Questions concerning simple figures
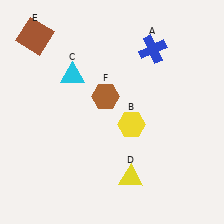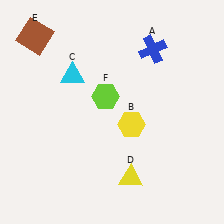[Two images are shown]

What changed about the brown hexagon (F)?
In Image 1, F is brown. In Image 2, it changed to lime.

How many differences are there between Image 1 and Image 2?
There is 1 difference between the two images.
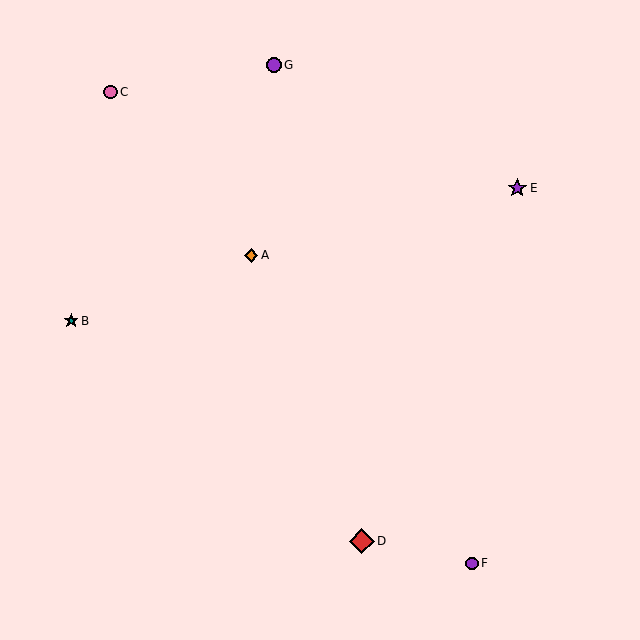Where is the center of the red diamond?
The center of the red diamond is at (362, 541).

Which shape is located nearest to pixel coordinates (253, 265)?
The orange diamond (labeled A) at (251, 255) is nearest to that location.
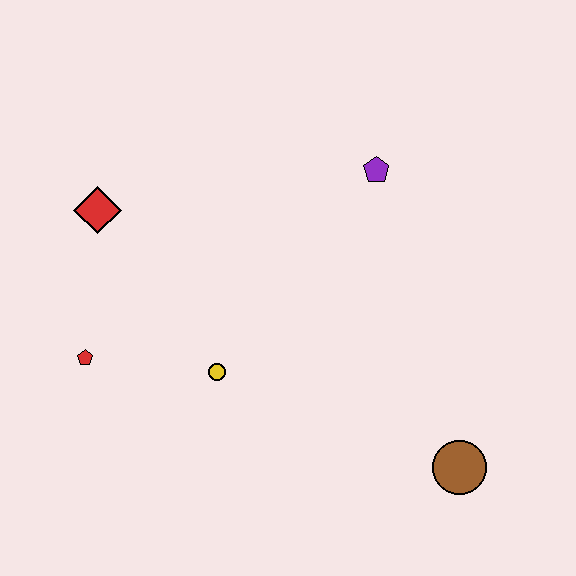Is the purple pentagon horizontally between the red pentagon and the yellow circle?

> **WHAT YOU SHOULD DO**: Copy the listing word for word, excluding its pictures.

> **RESPONSE TO THE EXERCISE**:
[Two images are shown]

What changed about the brown hexagon (F)?
In Image 1, F is brown. In Image 2, it changed to lime.

How many differences are there between Image 1 and Image 2?
There is 1 difference between the two images.
Where is the center of the red diamond?
The center of the red diamond is at (362, 541).

Which shape is located nearest to pixel coordinates (253, 265)?
The orange diamond (labeled A) at (251, 255) is nearest to that location.
Is the purple pentagon horizontally between the red pentagon and the yellow circle?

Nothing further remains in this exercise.